— Start of DATA PROVIDED —
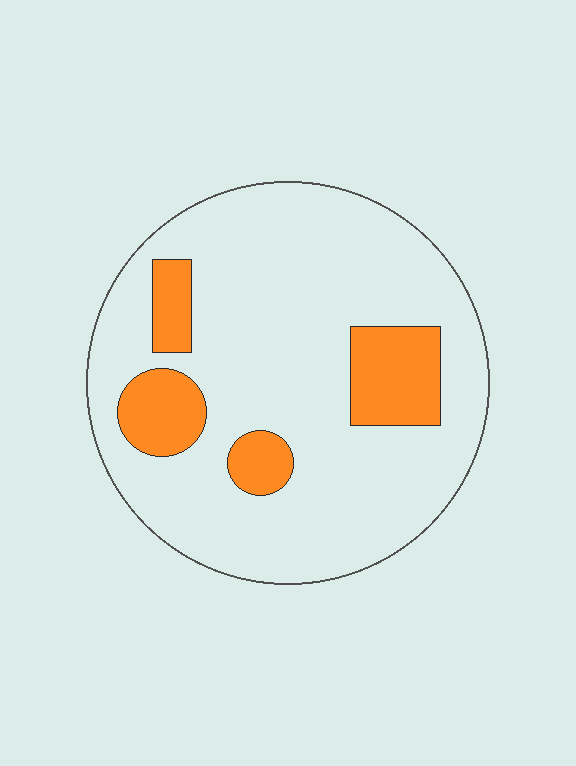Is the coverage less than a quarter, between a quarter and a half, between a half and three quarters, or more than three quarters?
Less than a quarter.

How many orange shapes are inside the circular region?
4.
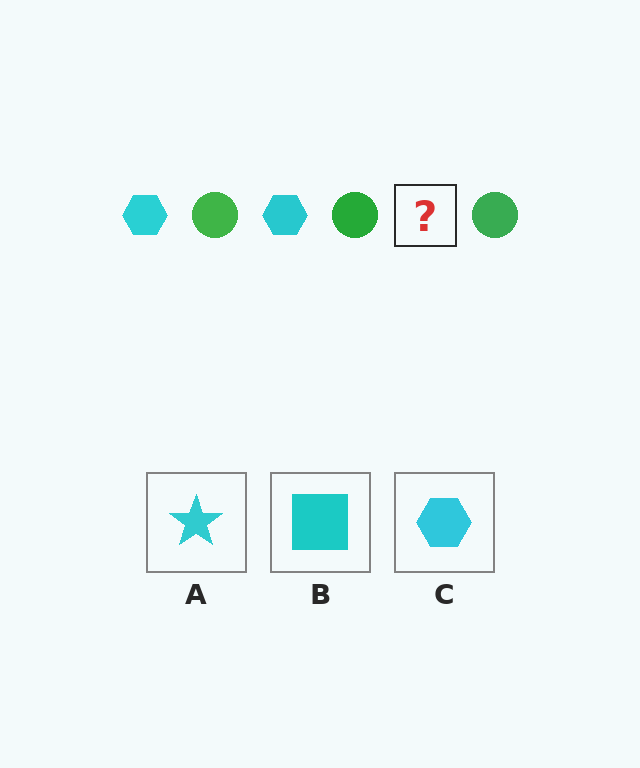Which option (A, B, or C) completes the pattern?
C.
— End of DATA PROVIDED —
• _GIVEN REQUEST_
Without including any pictures, reproduce the listing exactly.

• _ANSWER FOR THIS EXERCISE_
Is the coverage less than a quarter, between a quarter and a half, between a half and three quarters, or more than three quarters?
Less than a quarter.

How many orange shapes are inside the circular region?
4.
Which option (A, B, or C) completes the pattern?
C.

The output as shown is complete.